:: DATA TO USE

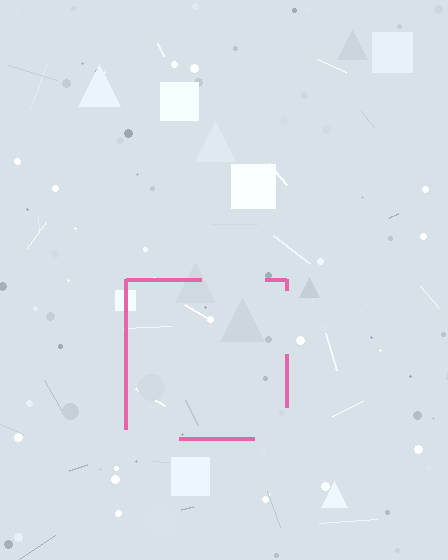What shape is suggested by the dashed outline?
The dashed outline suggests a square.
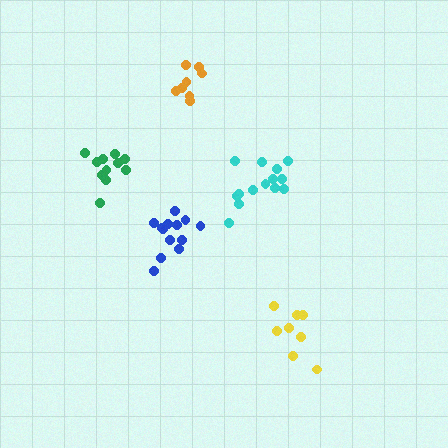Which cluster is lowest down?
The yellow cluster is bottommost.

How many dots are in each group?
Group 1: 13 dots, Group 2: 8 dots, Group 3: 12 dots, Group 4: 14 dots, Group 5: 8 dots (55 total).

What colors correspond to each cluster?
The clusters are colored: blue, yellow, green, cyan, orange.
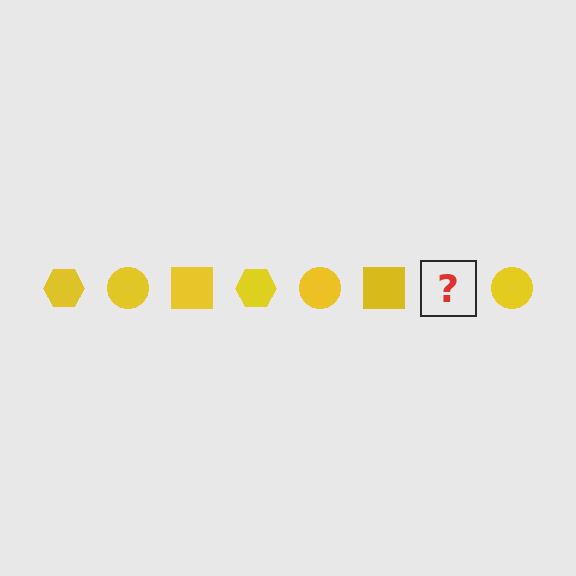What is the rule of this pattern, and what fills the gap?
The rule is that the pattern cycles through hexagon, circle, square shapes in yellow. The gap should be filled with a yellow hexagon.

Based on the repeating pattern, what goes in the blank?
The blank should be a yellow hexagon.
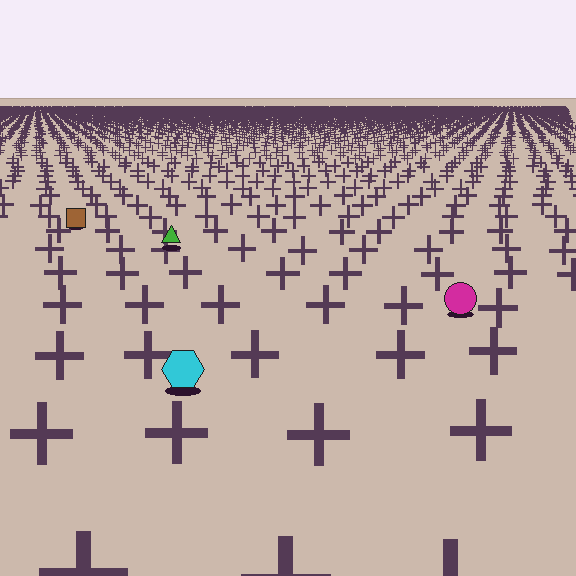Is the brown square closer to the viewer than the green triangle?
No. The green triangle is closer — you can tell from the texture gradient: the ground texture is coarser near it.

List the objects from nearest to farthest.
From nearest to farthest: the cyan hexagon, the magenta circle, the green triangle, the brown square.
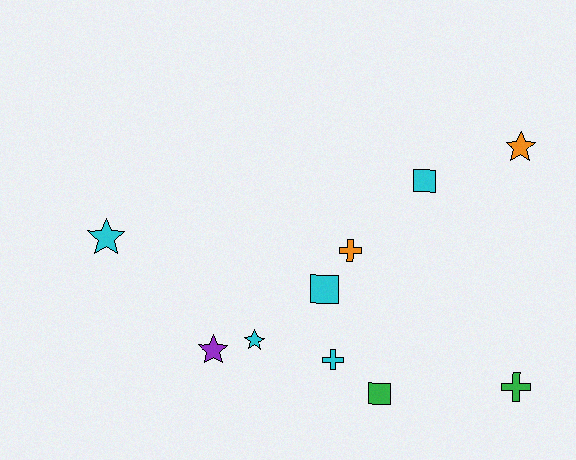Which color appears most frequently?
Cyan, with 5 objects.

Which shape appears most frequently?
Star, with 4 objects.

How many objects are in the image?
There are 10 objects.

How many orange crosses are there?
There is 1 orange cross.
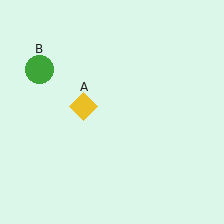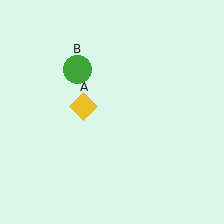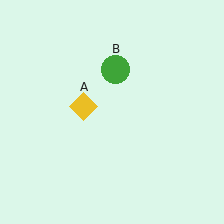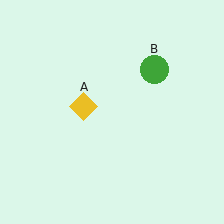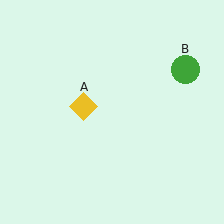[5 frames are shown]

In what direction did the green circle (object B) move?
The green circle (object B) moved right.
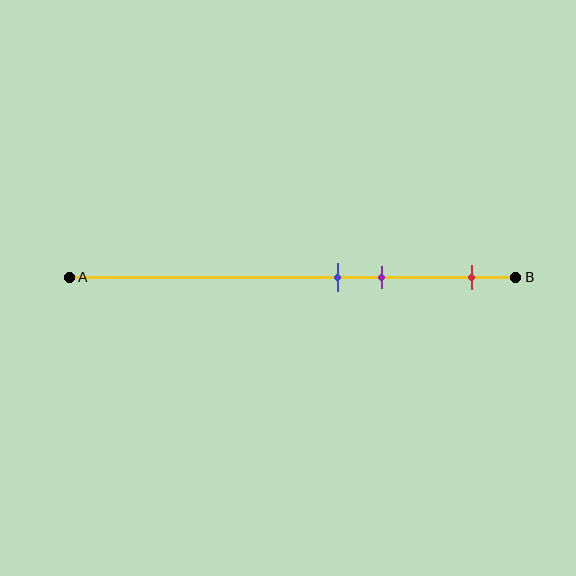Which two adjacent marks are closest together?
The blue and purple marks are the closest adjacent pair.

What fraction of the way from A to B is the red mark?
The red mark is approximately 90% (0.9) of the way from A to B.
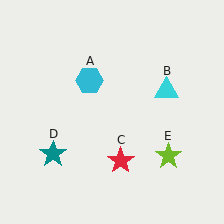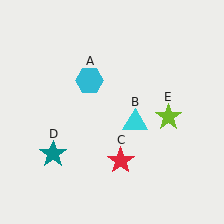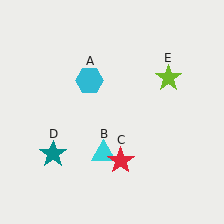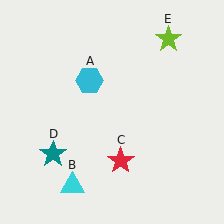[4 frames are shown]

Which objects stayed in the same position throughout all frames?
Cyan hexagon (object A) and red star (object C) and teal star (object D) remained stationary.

::::

▶ **DIRECTIONS**:
Retype everything in the material word for word, minus pictures.

▶ **SOLUTION TO THE EXERCISE**:
What shape is suggested by the dashed outline?
The dashed outline suggests a square.
Which cluster is lowest down?
The yellow cluster is bottommost.

How many dots are in each group?
Group 1: 13 dots, Group 2: 8 dots, Group 3: 12 dots, Group 4: 14 dots, Group 5: 8 dots (55 total).

What colors correspond to each cluster?
The clusters are colored: blue, yellow, green, cyan, orange.
What is the rule of this pattern, and what fills the gap?
The rule is that the pattern cycles through hexagon, circle, square shapes in yellow. The gap should be filled with a yellow hexagon.

Based on the repeating pattern, what goes in the blank?
The blank should be a yellow hexagon.
Is the brown square closer to the viewer than the green triangle?
No. The green triangle is closer — you can tell from the texture gradient: the ground texture is coarser near it.

List the objects from nearest to farthest.
From nearest to farthest: the cyan hexagon, the magenta circle, the green triangle, the brown square.
Which color appears most frequently?
Cyan, with 5 objects.

Which shape appears most frequently?
Star, with 4 objects.

How many objects are in the image?
There are 10 objects.

How many orange crosses are there?
There is 1 orange cross.
[5 frames are shown]

In what direction did the green circle (object B) move?
The green circle (object B) moved right.
Which two adjacent marks are closest together?
The blue and purple marks are the closest adjacent pair.

What fraction of the way from A to B is the red mark?
The red mark is approximately 90% (0.9) of the way from A to B.
[4 frames are shown]

Which objects stayed in the same position throughout all frames?
Cyan hexagon (object A) and red star (object C) and teal star (object D) remained stationary.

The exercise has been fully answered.